DATA EXCERPTS.

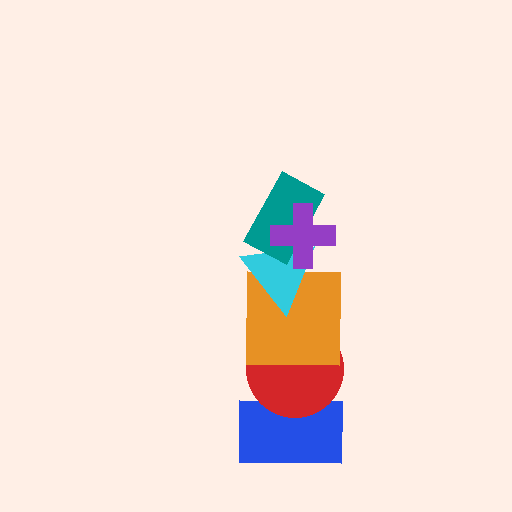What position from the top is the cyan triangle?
The cyan triangle is 3rd from the top.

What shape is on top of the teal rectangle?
The purple cross is on top of the teal rectangle.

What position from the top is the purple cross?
The purple cross is 1st from the top.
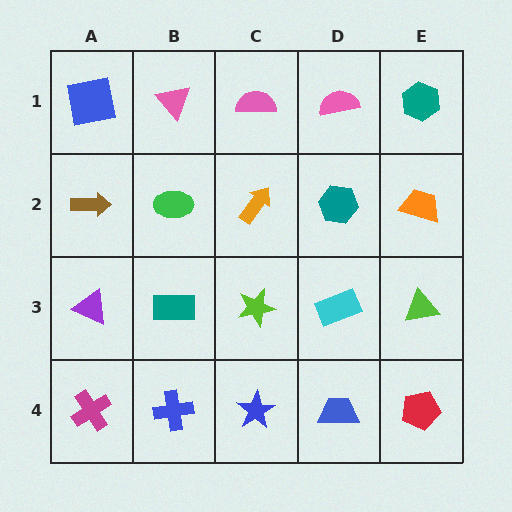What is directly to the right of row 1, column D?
A teal hexagon.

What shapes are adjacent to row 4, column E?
A lime triangle (row 3, column E), a blue trapezoid (row 4, column D).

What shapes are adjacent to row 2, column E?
A teal hexagon (row 1, column E), a lime triangle (row 3, column E), a teal hexagon (row 2, column D).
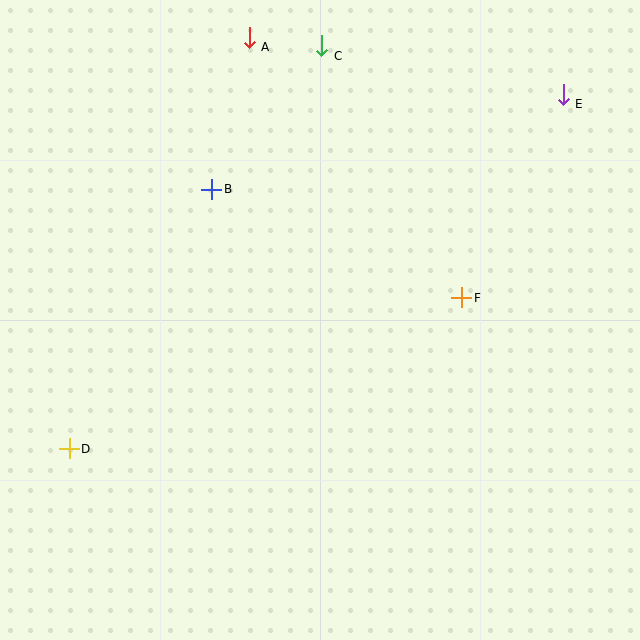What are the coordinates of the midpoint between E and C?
The midpoint between E and C is at (443, 80).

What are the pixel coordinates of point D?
Point D is at (69, 449).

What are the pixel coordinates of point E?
Point E is at (563, 104).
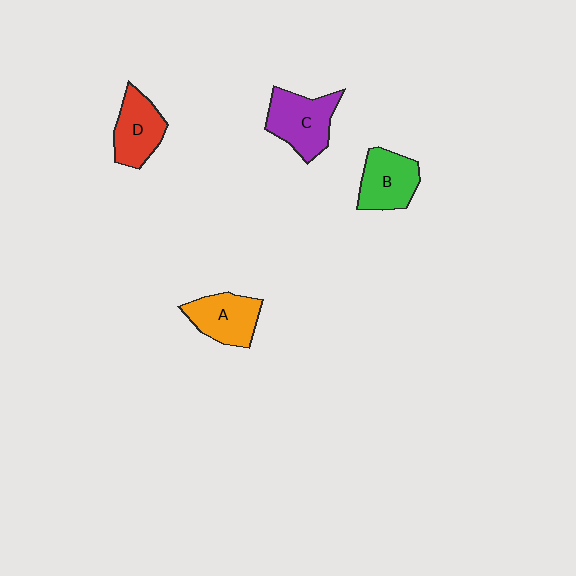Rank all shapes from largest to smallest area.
From largest to smallest: C (purple), B (green), A (orange), D (red).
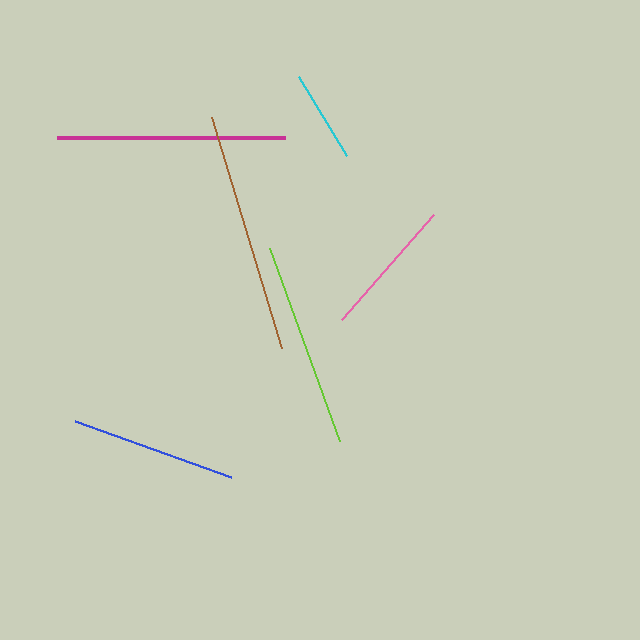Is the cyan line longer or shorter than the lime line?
The lime line is longer than the cyan line.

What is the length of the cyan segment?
The cyan segment is approximately 93 pixels long.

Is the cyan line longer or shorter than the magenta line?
The magenta line is longer than the cyan line.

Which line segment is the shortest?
The cyan line is the shortest at approximately 93 pixels.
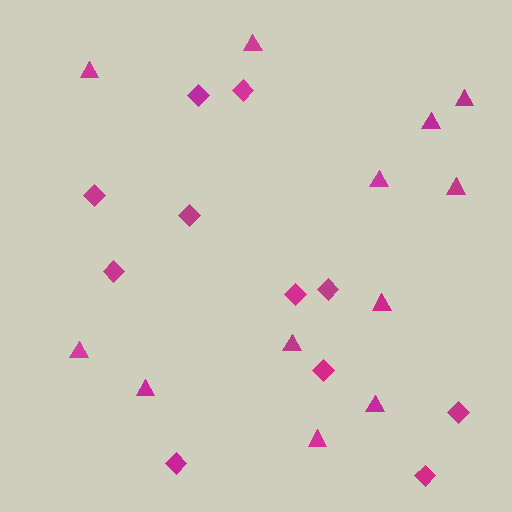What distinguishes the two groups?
There are 2 groups: one group of diamonds (11) and one group of triangles (12).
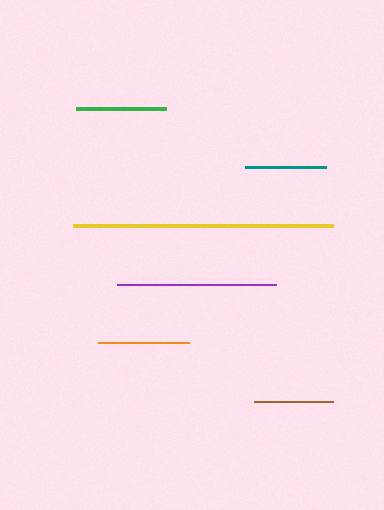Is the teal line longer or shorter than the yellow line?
The yellow line is longer than the teal line.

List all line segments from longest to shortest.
From longest to shortest: yellow, purple, orange and green (about equal), teal and brown (about equal).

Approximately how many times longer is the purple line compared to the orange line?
The purple line is approximately 1.8 times the length of the orange line.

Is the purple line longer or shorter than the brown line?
The purple line is longer than the brown line.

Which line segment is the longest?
The yellow line is the longest at approximately 260 pixels.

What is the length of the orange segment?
The orange segment is approximately 90 pixels long.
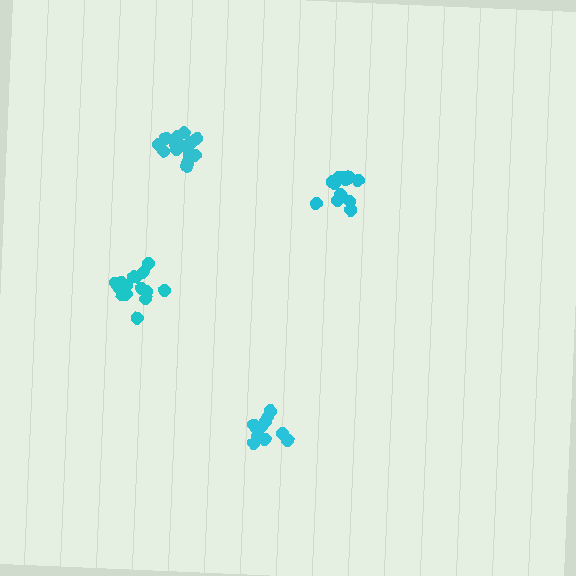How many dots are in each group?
Group 1: 16 dots, Group 2: 12 dots, Group 3: 13 dots, Group 4: 15 dots (56 total).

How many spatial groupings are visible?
There are 4 spatial groupings.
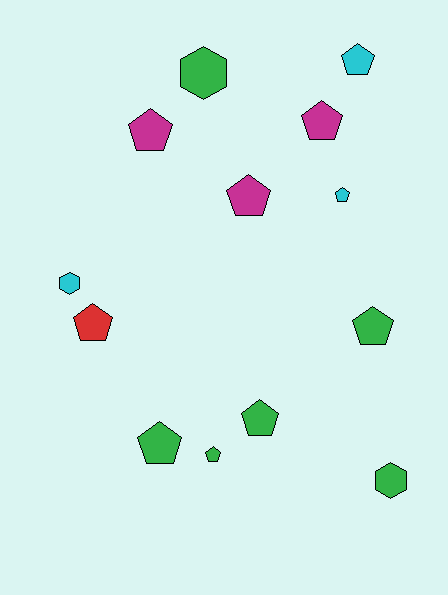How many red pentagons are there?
There is 1 red pentagon.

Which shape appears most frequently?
Pentagon, with 10 objects.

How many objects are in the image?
There are 13 objects.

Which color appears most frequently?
Green, with 6 objects.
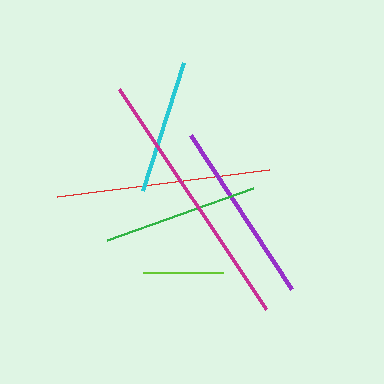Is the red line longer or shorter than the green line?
The red line is longer than the green line.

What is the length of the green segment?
The green segment is approximately 155 pixels long.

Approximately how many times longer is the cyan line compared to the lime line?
The cyan line is approximately 1.7 times the length of the lime line.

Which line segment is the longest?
The magenta line is the longest at approximately 264 pixels.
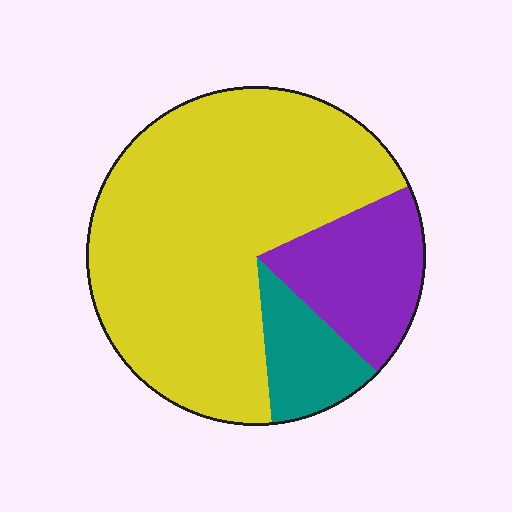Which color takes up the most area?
Yellow, at roughly 70%.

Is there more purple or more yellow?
Yellow.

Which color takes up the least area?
Teal, at roughly 10%.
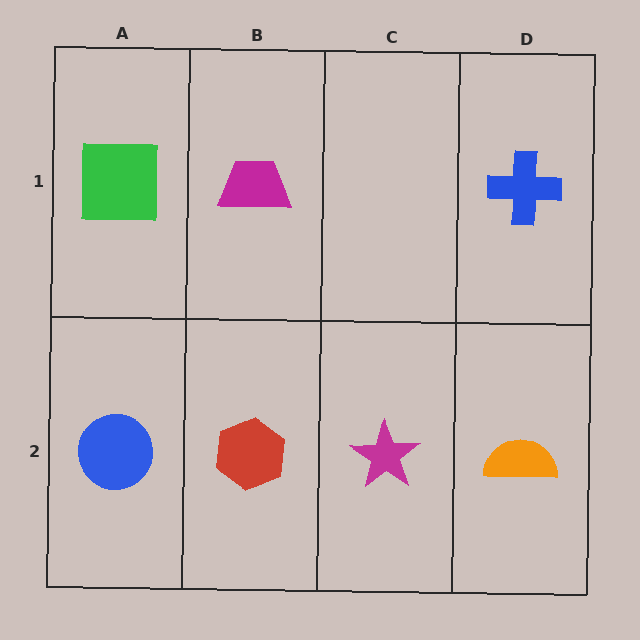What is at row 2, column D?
An orange semicircle.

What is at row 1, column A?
A green square.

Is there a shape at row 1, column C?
No, that cell is empty.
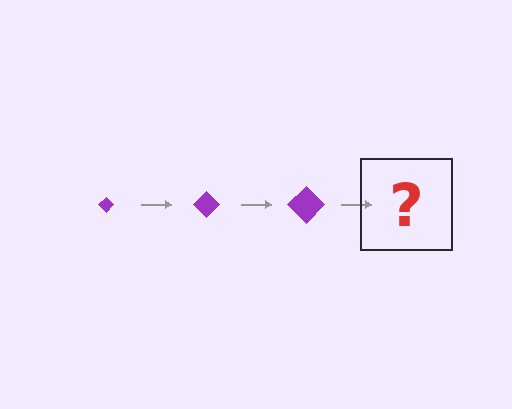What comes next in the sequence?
The next element should be a purple diamond, larger than the previous one.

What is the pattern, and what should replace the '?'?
The pattern is that the diamond gets progressively larger each step. The '?' should be a purple diamond, larger than the previous one.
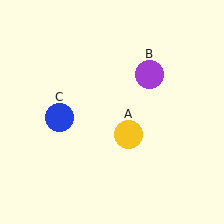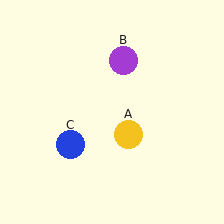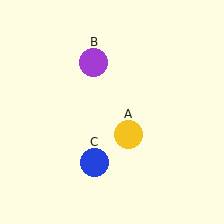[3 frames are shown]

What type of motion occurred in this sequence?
The purple circle (object B), blue circle (object C) rotated counterclockwise around the center of the scene.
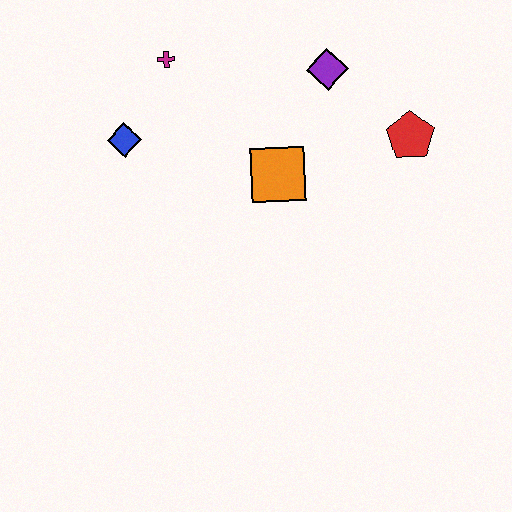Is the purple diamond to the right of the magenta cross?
Yes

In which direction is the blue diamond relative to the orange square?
The blue diamond is to the left of the orange square.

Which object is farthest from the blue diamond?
The red pentagon is farthest from the blue diamond.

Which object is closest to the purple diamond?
The red pentagon is closest to the purple diamond.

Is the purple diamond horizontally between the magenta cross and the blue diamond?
No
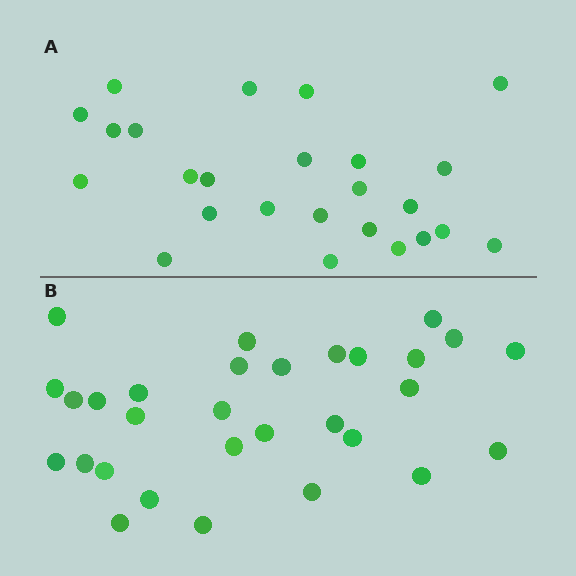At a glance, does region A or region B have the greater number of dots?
Region B (the bottom region) has more dots.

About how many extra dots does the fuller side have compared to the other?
Region B has about 5 more dots than region A.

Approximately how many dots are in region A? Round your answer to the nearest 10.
About 30 dots. (The exact count is 25, which rounds to 30.)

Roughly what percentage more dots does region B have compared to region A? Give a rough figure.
About 20% more.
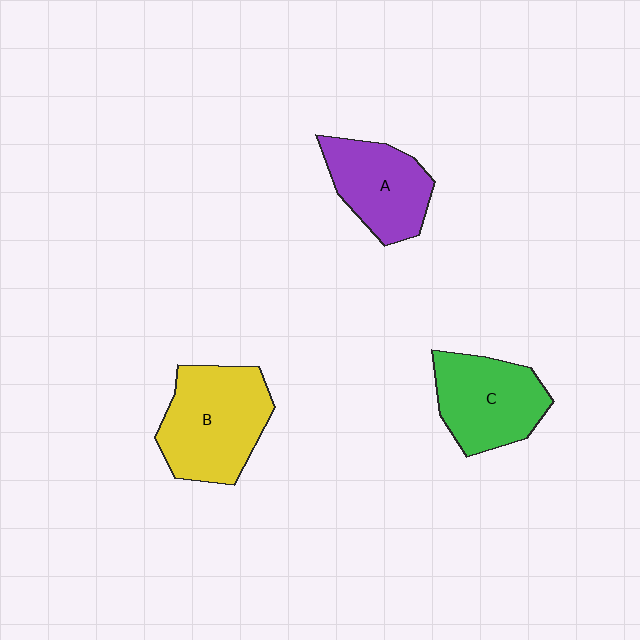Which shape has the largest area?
Shape B (yellow).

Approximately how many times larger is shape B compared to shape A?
Approximately 1.3 times.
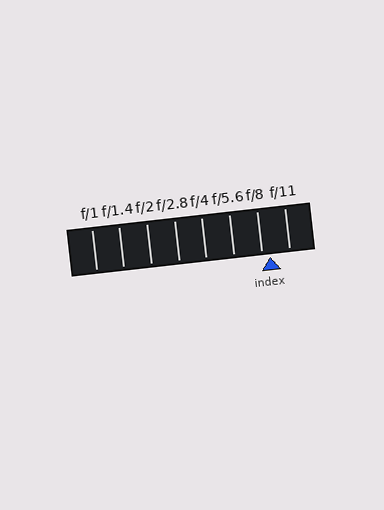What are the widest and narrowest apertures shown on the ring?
The widest aperture shown is f/1 and the narrowest is f/11.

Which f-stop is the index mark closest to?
The index mark is closest to f/8.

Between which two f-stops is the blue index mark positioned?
The index mark is between f/8 and f/11.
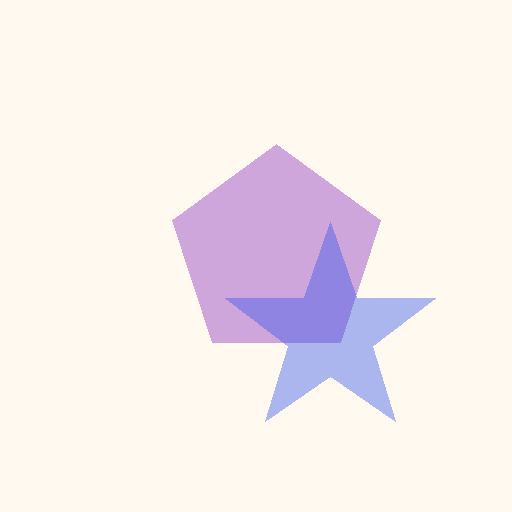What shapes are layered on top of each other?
The layered shapes are: a purple pentagon, a blue star.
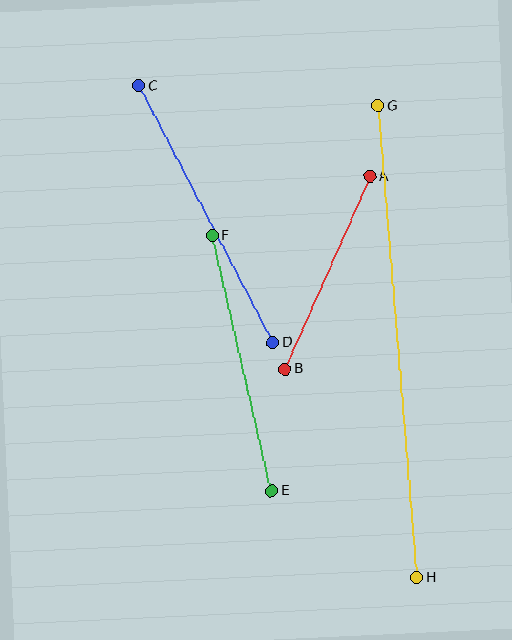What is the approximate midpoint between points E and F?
The midpoint is at approximately (242, 363) pixels.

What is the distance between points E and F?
The distance is approximately 262 pixels.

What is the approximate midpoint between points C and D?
The midpoint is at approximately (206, 214) pixels.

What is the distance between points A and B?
The distance is approximately 210 pixels.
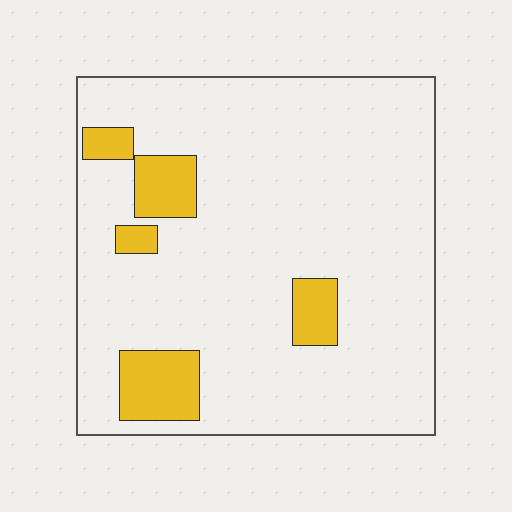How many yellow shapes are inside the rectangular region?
5.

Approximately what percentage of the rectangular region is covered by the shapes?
Approximately 10%.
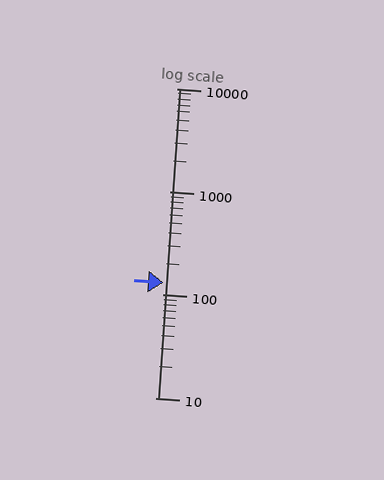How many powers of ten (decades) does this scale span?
The scale spans 3 decades, from 10 to 10000.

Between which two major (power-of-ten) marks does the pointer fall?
The pointer is between 100 and 1000.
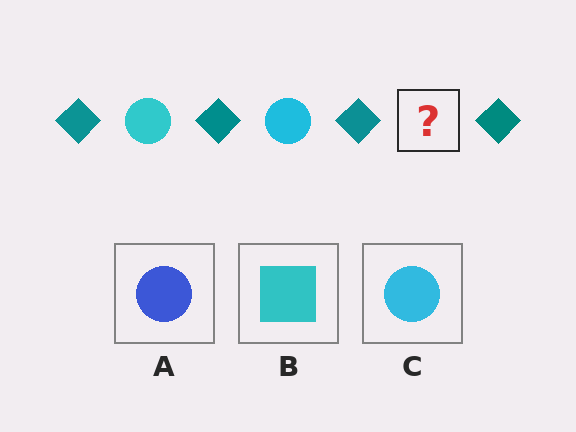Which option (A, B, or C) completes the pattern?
C.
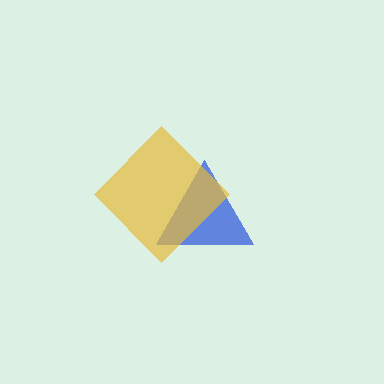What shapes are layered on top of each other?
The layered shapes are: a blue triangle, a yellow diamond.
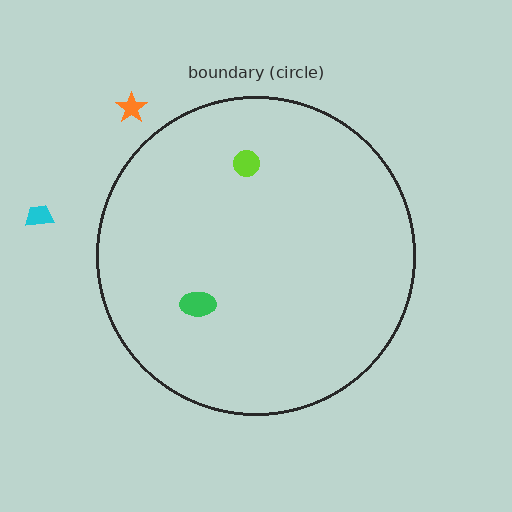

EXERCISE TASK. From the material above, copy everything exactly but the pictures.

COMPLETED EXERCISE.
What position from the top is the cyan triangle?
The cyan triangle is 3rd from the top.

What shape is on top of the teal rectangle?
The purple cross is on top of the teal rectangle.

What position from the top is the purple cross?
The purple cross is 1st from the top.
What is directly to the right of row 1, column D?
A teal hexagon.

What shapes are adjacent to row 4, column E?
A lime triangle (row 3, column E), a blue trapezoid (row 4, column D).

What shapes are adjacent to row 2, column E?
A teal hexagon (row 1, column E), a lime triangle (row 3, column E), a teal hexagon (row 2, column D).
What are the coordinates of the midpoint between E and C?
The midpoint between E and C is at (443, 80).

What are the pixel coordinates of point D?
Point D is at (69, 449).

What are the pixel coordinates of point E?
Point E is at (563, 104).
Rank all shapes from largest to smallest area.
From largest to smallest: C (purple), B (green), A (orange), D (red).
Is the cyan line longer or shorter than the lime line?
The lime line is longer than the cyan line.

What is the length of the cyan segment?
The cyan segment is approximately 93 pixels long.

Is the cyan line longer or shorter than the magenta line?
The magenta line is longer than the cyan line.

Which line segment is the shortest?
The cyan line is the shortest at approximately 93 pixels.
What distinguishes the two groups?
There are 2 groups: one group of diamonds (11) and one group of triangles (12).
Is the teal line longer or shorter than the yellow line?
The yellow line is longer than the teal line.

List all line segments from longest to shortest.
From longest to shortest: yellow, purple, orange and green (about equal), teal and brown (about equal).

Approximately how many times longer is the purple line compared to the orange line?
The purple line is approximately 1.8 times the length of the orange line.

Is the purple line longer or shorter than the brown line?
The purple line is longer than the brown line.

Which line segment is the longest?
The yellow line is the longest at approximately 260 pixels.

What is the length of the orange segment?
The orange segment is approximately 90 pixels long.
How many dots are in each group?
Group 1: 16 dots, Group 2: 12 dots, Group 3: 13 dots, Group 4: 15 dots (56 total).

How many spatial groupings are visible?
There are 4 spatial groupings.
How many red pentagons are there?
There is 1 red pentagon.

Which shape appears most frequently?
Pentagon, with 10 objects.

How many objects are in the image?
There are 13 objects.

Which color appears most frequently?
Green, with 6 objects.
Is the red line longer or shorter than the green line?
The red line is longer than the green line.

What is the length of the green segment?
The green segment is approximately 155 pixels long.

Approximately how many times longer is the cyan line compared to the lime line?
The cyan line is approximately 1.7 times the length of the lime line.

Which line segment is the longest?
The magenta line is the longest at approximately 264 pixels.
Which color takes up the most area?
Yellow, at roughly 70%.

Is there more purple or more yellow?
Yellow.

Which color takes up the least area?
Teal, at roughly 10%.
What is at row 2, column D?
An orange semicircle.

What is at row 1, column A?
A green square.

Is there a shape at row 1, column C?
No, that cell is empty.
What comes next in the sequence?
The next element should be a purple diamond, larger than the previous one.

What is the pattern, and what should replace the '?'?
The pattern is that the diamond gets progressively larger each step. The '?' should be a purple diamond, larger than the previous one.
[3 frames are shown]

What type of motion occurred in this sequence?
The purple circle (object B), blue circle (object C) rotated counterclockwise around the center of the scene.
Is the purple diamond to the right of the magenta cross?
Yes

In which direction is the blue diamond relative to the orange square?
The blue diamond is to the left of the orange square.

Which object is farthest from the blue diamond?
The red pentagon is farthest from the blue diamond.

Which object is closest to the purple diamond?
The red pentagon is closest to the purple diamond.

Is the purple diamond horizontally between the magenta cross and the blue diamond?
No
At a glance, does region A or region B have the greater number of dots?
Region B (the bottom region) has more dots.

About how many extra dots does the fuller side have compared to the other?
Region B has about 5 more dots than region A.

Approximately how many dots are in region A? Round your answer to the nearest 10.
About 30 dots. (The exact count is 25, which rounds to 30.)

Roughly what percentage more dots does region B have compared to region A? Give a rough figure.
About 20% more.
Which shape has the largest area?
Shape B (yellow).

Approximately how many times larger is shape B compared to shape A?
Approximately 1.3 times.
What are the widest and narrowest apertures shown on the ring?
The widest aperture shown is f/1 and the narrowest is f/11.

Which f-stop is the index mark closest to?
The index mark is closest to f/8.

Between which two f-stops is the blue index mark positioned?
The index mark is between f/8 and f/11.
What shapes are layered on top of each other?
The layered shapes are: a purple pentagon, a blue star.
What is the approximate midpoint between points E and F?
The midpoint is at approximately (242, 363) pixels.

What is the distance between points E and F?
The distance is approximately 262 pixels.

What is the approximate midpoint between points C and D?
The midpoint is at approximately (206, 214) pixels.

What is the distance between points A and B?
The distance is approximately 210 pixels.
How many yellow shapes are inside the rectangular region?
5.

Approximately what percentage of the rectangular region is covered by the shapes?
Approximately 10%.
How many powers of ten (decades) does this scale span?
The scale spans 3 decades, from 10 to 10000.

Between which two major (power-of-ten) marks does the pointer fall?
The pointer is between 100 and 1000.
Which option (A, B, or C) completes the pattern?
C.
What shapes are layered on top of each other?
The layered shapes are: a blue triangle, a yellow diamond.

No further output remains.